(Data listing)

------------------------------

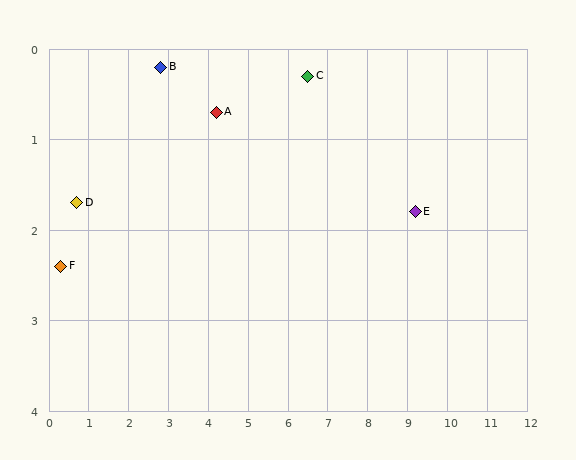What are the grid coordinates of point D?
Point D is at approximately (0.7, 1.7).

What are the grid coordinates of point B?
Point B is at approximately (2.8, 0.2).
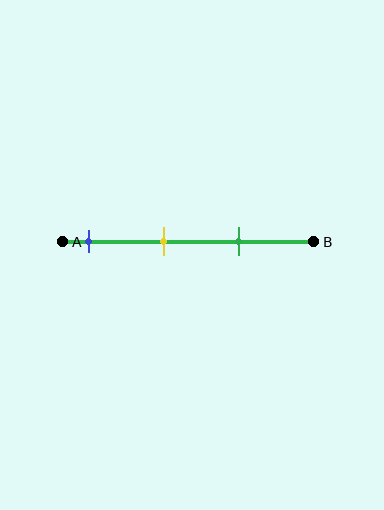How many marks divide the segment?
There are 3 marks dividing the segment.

------------------------------

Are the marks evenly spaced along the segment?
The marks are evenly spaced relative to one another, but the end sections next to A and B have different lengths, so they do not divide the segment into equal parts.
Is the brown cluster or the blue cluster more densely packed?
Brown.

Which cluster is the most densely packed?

------------------------------

= Your goal =
Your task is to retype the entries verbatim, starting with the line that holds "Is the brown" and stopping after the line that holds "Which cluster is the most densely packed?".

= Answer for the task =
Is the brown cluster or the blue cluster more densely packed?
Brown.

Which cluster is the most densely packed?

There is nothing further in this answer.